#### [Provided information]
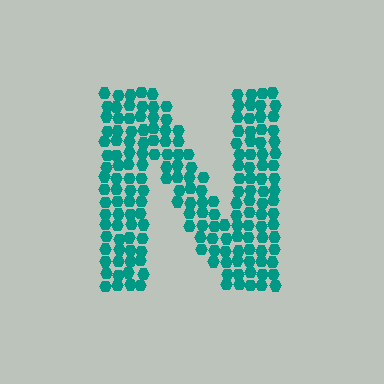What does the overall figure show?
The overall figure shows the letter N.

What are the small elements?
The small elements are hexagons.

...

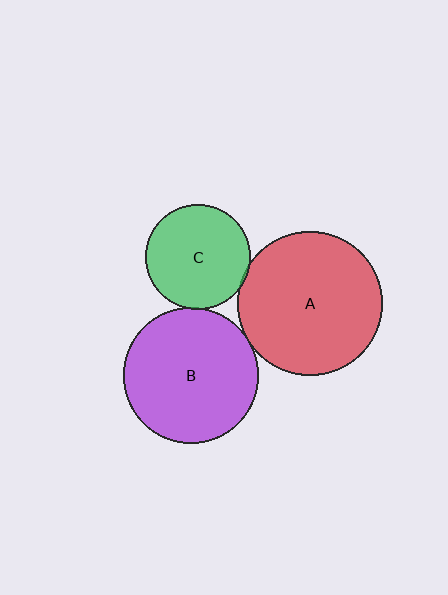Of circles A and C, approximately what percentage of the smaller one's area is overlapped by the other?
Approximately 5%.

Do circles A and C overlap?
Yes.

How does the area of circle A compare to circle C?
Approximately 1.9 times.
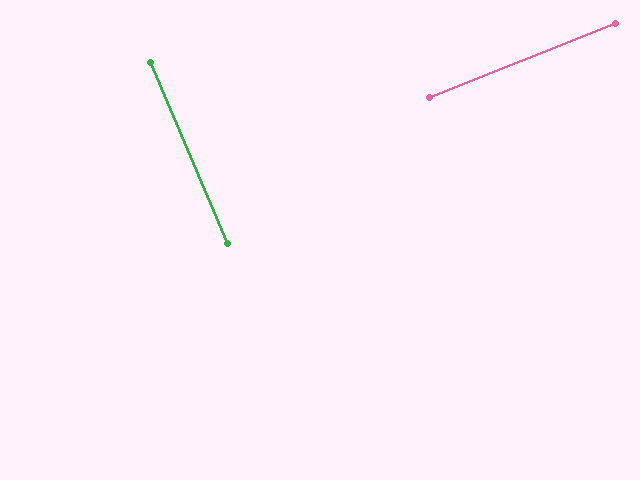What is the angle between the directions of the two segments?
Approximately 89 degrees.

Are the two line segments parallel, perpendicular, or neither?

#### [Goal]
Give back only the lines from the one holding "Do circles A and C overlap?" through the one holding "Are the two", both kept, exactly as written. Omit the images.

#### [Problem solution]
Do circles A and C overlap?
Yes.

How does the area of circle A compare to circle C?
Approximately 1.9 times.
What is the angle between the directions of the two segments?
Approximately 89 degrees.

Are the two line segments parallel, perpendicular, or neither?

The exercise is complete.